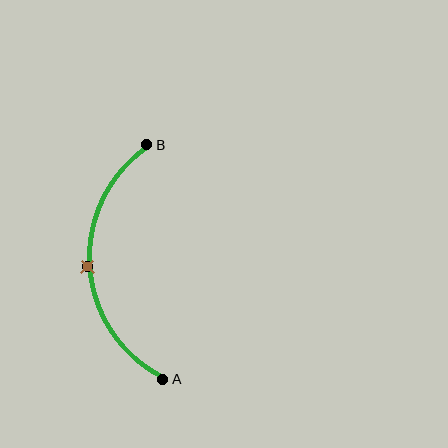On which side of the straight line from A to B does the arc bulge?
The arc bulges to the left of the straight line connecting A and B.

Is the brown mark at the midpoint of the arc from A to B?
Yes. The brown mark lies on the arc at equal arc-length from both A and B — it is the arc midpoint.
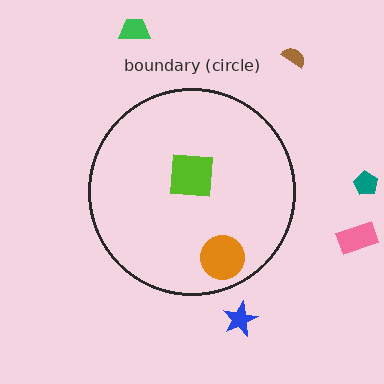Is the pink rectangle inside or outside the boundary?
Outside.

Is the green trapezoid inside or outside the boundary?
Outside.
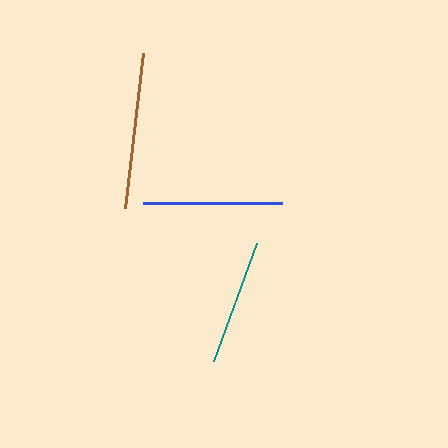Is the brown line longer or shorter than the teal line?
The brown line is longer than the teal line.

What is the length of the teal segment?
The teal segment is approximately 126 pixels long.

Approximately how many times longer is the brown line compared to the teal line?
The brown line is approximately 1.2 times the length of the teal line.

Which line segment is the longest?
The brown line is the longest at approximately 156 pixels.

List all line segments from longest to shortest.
From longest to shortest: brown, blue, teal.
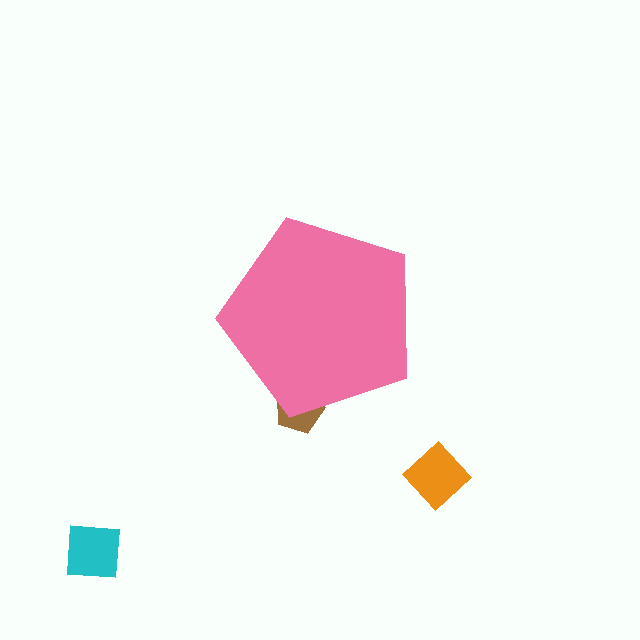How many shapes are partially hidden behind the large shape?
1 shape is partially hidden.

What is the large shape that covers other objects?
A pink pentagon.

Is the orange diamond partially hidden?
No, the orange diamond is fully visible.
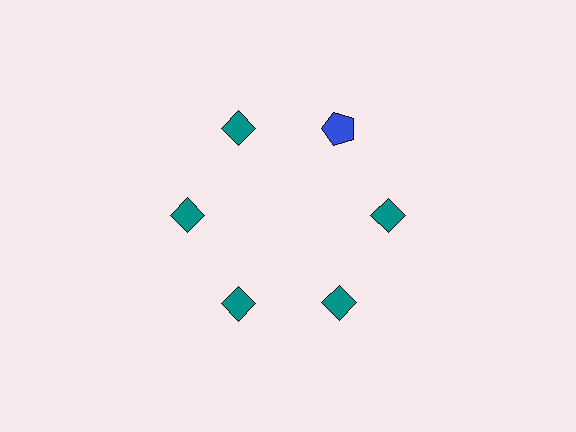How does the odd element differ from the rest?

-*-*-

◆ **Do this**:
Copy the records exactly. Skip the pictures.

◆ **Complete response**:
On which side of the straight line from A to B does the arc bulge?
The arc bulges to the left of the straight line connecting A and B.

Is the brown mark at the midpoint of the arc from A to B?
Yes. The brown mark lies on the arc at equal arc-length from both A and B — it is the arc midpoint.
Is the pink rectangle inside or outside the boundary?
Outside.

Is the green trapezoid inside or outside the boundary?
Outside.
Is the brown line longer or shorter than the teal line?
The brown line is longer than the teal line.

What is the length of the teal segment?
The teal segment is approximately 126 pixels long.

Approximately how many times longer is the brown line compared to the teal line?
The brown line is approximately 1.2 times the length of the teal line.

Which line segment is the longest?
The brown line is the longest at approximately 156 pixels.

List all line segments from longest to shortest.
From longest to shortest: brown, blue, teal.
How many shapes are partially hidden behind the large shape?
1 shape is partially hidden.

What is the large shape that covers other objects?
A pink pentagon.

Is the orange diamond partially hidden?
No, the orange diamond is fully visible.
How does the odd element differ from the rest?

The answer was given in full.